Rows from a shape dataset

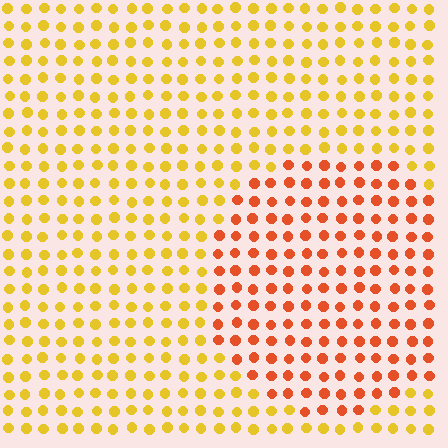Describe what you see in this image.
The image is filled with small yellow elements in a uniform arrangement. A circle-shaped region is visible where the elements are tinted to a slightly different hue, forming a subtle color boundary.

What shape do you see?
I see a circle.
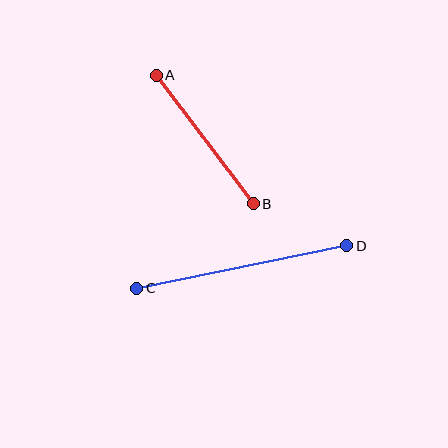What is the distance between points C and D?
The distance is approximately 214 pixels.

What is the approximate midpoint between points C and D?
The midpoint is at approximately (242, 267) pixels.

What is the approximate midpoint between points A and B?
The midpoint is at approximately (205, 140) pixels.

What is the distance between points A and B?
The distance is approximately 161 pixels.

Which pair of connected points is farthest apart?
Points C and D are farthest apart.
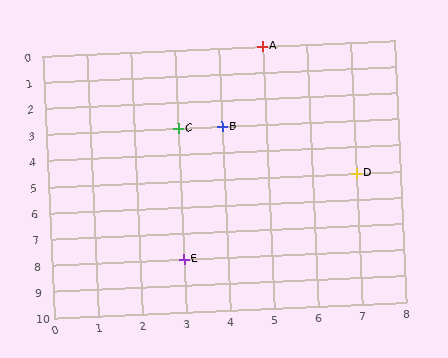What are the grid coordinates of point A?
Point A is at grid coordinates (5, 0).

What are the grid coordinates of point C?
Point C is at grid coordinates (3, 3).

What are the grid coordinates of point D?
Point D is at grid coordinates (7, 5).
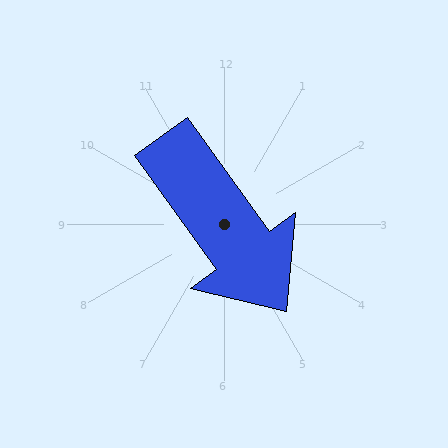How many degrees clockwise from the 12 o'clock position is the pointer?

Short task:
Omit every picture, and otherwise quote the entries exactly.

Task response:
Describe what you see in this image.
The image is filled with small yellow elements in a uniform arrangement. A circle-shaped region is visible where the elements are tinted to a slightly different hue, forming a subtle color boundary.

What shape do you see?
I see a circle.
What is the distance between points C and D?
The distance is approximately 214 pixels.

What is the approximate midpoint between points C and D?
The midpoint is at approximately (242, 267) pixels.

What is the approximate midpoint between points A and B?
The midpoint is at approximately (205, 140) pixels.

What is the distance between points A and B?
The distance is approximately 161 pixels.

Which pair of connected points is farthest apart?
Points C and D are farthest apart.
What are the grid coordinates of point A?
Point A is at grid coordinates (5, 0).

What are the grid coordinates of point C?
Point C is at grid coordinates (3, 3).

What are the grid coordinates of point D?
Point D is at grid coordinates (7, 5).
How many degrees clockwise from the 12 o'clock position is the pointer?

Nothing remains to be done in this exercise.